Reproduce exactly, and nothing else, the lines from the one that contains "What is the approximate distance in pixels between points C" through the one that contains "Is the yellow". Leave the pictures out.
━━━━━━━━━━
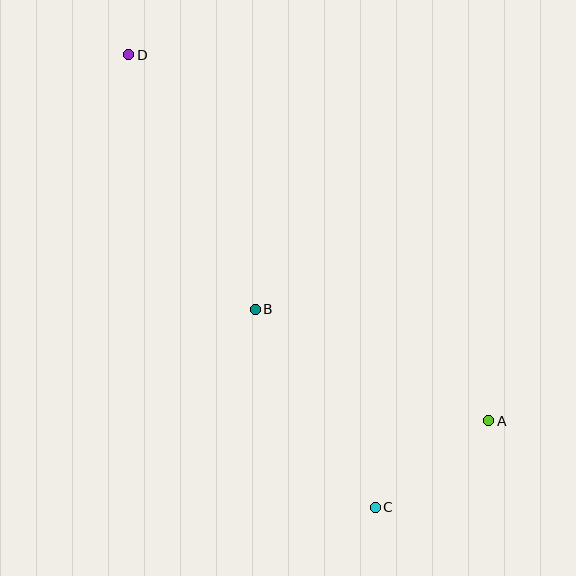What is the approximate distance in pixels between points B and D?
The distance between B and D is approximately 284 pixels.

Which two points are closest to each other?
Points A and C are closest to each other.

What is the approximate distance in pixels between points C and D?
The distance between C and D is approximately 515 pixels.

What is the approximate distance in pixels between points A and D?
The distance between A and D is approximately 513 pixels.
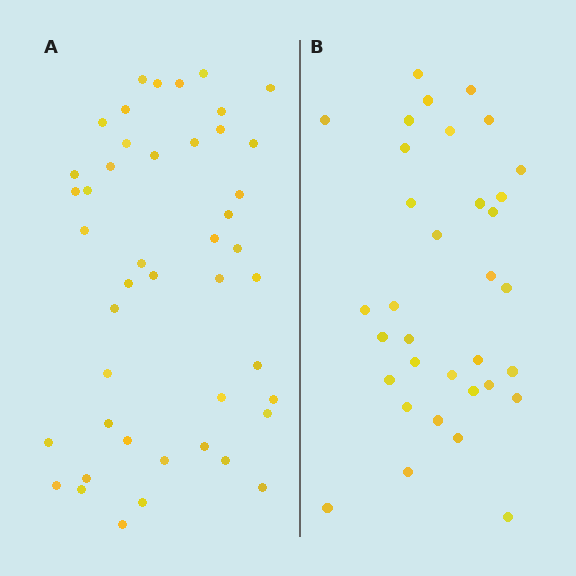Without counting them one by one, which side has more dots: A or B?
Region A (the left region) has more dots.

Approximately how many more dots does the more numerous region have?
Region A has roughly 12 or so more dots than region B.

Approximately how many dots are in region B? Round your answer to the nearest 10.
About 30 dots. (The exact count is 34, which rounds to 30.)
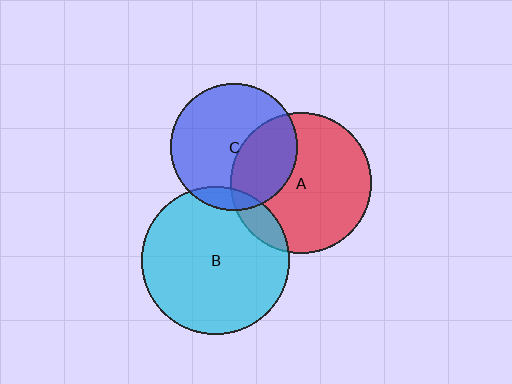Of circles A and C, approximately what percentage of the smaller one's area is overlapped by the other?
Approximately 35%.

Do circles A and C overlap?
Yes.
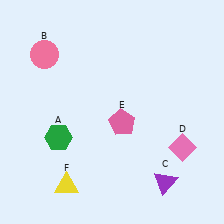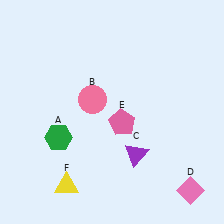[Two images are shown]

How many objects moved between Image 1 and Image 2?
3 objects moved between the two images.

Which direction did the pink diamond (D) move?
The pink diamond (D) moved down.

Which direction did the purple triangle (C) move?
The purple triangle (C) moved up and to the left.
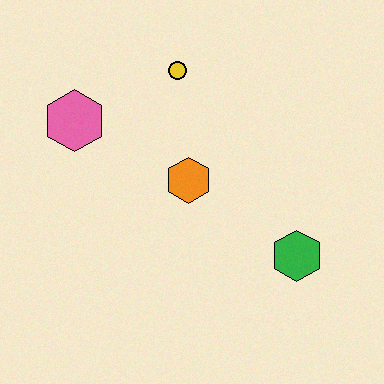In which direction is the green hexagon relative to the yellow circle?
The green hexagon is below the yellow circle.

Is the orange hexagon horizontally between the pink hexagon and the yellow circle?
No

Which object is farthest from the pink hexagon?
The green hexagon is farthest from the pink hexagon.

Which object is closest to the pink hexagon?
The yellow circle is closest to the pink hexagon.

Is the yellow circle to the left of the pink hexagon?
━━━━━━━━━━
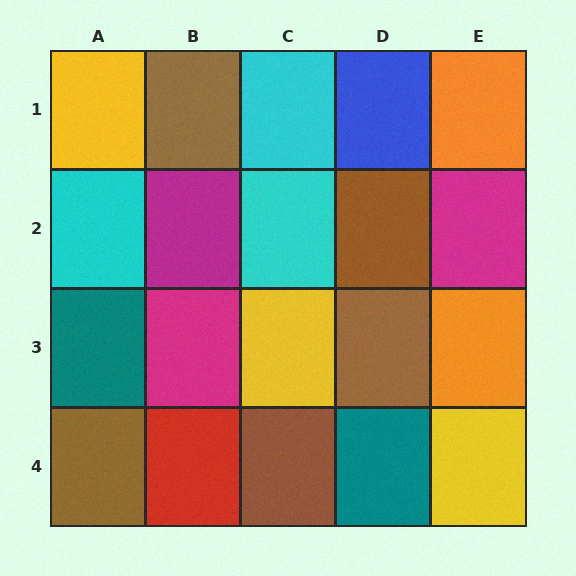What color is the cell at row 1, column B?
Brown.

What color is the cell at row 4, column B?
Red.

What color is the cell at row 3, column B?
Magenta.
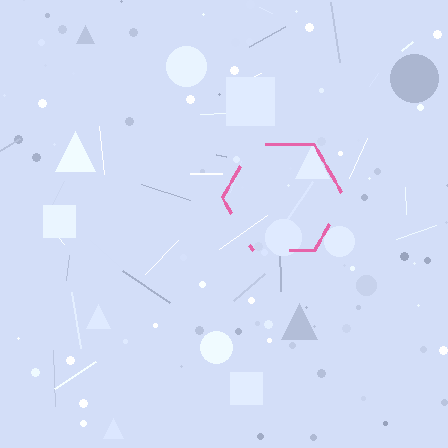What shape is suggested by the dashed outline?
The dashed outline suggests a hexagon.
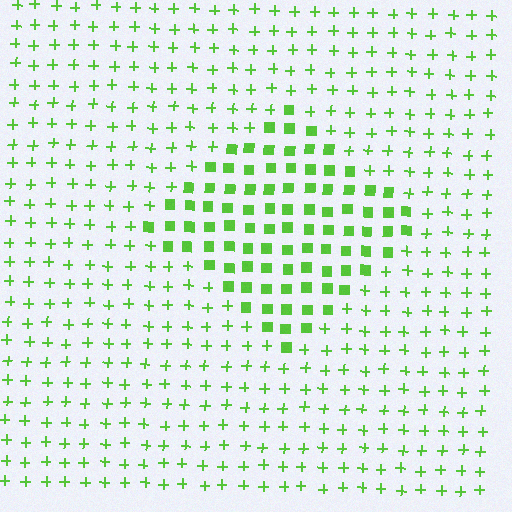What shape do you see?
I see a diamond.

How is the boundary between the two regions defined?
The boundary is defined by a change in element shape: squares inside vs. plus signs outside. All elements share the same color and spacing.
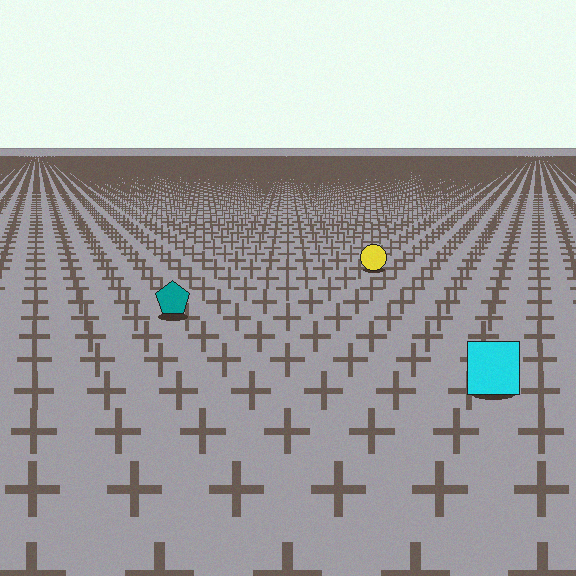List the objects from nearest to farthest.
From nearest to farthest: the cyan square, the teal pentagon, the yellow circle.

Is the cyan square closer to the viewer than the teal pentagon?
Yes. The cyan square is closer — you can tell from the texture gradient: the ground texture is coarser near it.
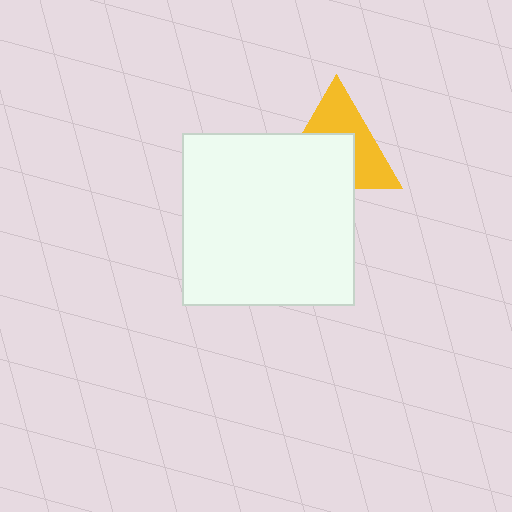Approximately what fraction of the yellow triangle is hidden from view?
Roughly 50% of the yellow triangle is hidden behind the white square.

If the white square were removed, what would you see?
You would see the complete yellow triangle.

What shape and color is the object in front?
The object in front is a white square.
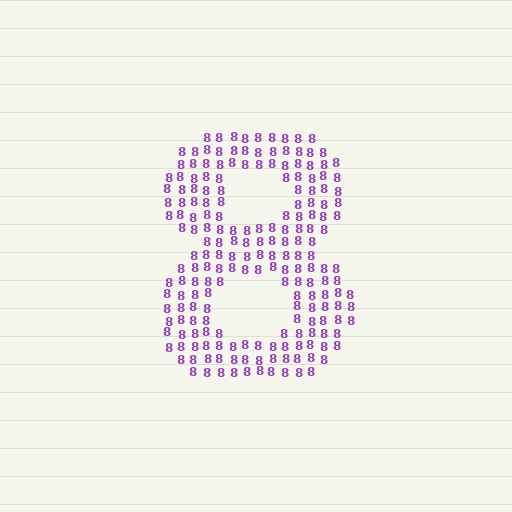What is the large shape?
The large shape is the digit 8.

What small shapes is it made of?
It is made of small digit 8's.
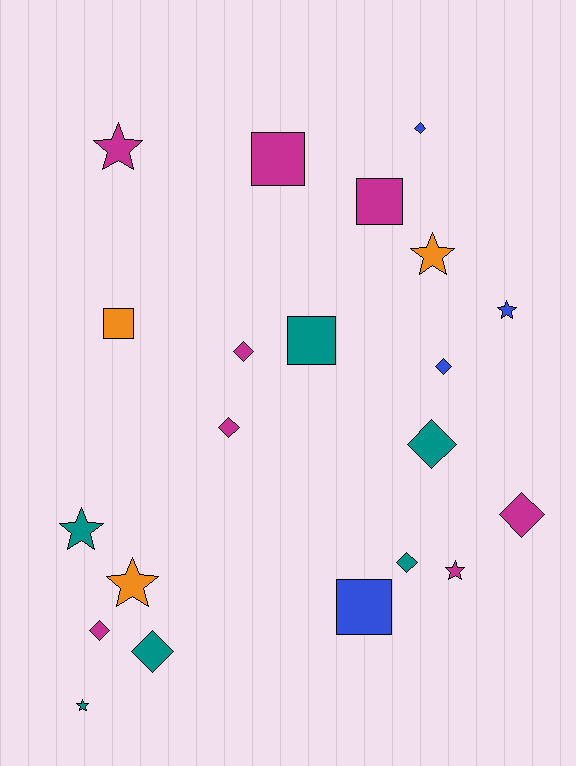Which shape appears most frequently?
━━━━━━━━━━
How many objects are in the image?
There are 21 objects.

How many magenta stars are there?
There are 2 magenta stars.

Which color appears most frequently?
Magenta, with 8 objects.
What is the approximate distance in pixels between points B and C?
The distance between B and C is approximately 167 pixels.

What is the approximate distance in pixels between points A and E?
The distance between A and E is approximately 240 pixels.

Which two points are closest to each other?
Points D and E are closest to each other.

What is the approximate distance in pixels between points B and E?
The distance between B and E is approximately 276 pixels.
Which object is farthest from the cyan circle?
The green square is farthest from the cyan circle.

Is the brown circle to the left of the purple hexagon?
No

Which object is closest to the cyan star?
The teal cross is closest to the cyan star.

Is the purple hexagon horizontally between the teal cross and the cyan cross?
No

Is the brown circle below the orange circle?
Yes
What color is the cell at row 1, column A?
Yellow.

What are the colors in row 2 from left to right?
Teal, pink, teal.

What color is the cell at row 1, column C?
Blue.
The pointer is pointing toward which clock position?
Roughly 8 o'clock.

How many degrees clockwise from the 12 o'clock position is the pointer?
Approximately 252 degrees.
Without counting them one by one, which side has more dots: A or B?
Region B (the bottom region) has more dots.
━━━━━━━━━━
> _Reply to the exercise_
What is the approximate distance in pixels between points C and D?
The distance between C and D is approximately 515 pixels.

What is the approximate distance in pixels between points A and D?
The distance between A and D is approximately 513 pixels.
Without counting them one by one, which side has more dots: A or B?
Region A (the left region) has more dots.

Approximately how many more dots does the more numerous region have?
Region A has roughly 12 or so more dots than region B.

Approximately how many dots are in region B? Round your answer to the nearest 10.
About 30 dots. (The exact count is 34, which rounds to 30.)
Of circles A and C, approximately what percentage of the smaller one's area is overlapped by the other?
Approximately 35%.

Do circles A and C overlap?
Yes.
[Two images are shown]

How many objects moved between Image 1 and Image 2?
3 objects moved between the two images.

Which direction did the pink diamond (D) move?
The pink diamond (D) moved down.

Which direction did the purple triangle (C) move?
The purple triangle (C) moved up and to the left.
In which direction is the green hexagon relative to the yellow circle?
The green hexagon is below the yellow circle.

Is the orange hexagon horizontally between the pink hexagon and the yellow circle?
No

Which object is farthest from the pink hexagon?
The green hexagon is farthest from the pink hexagon.

Which object is closest to the pink hexagon?
The yellow circle is closest to the pink hexagon.

Is the yellow circle to the left of the pink hexagon?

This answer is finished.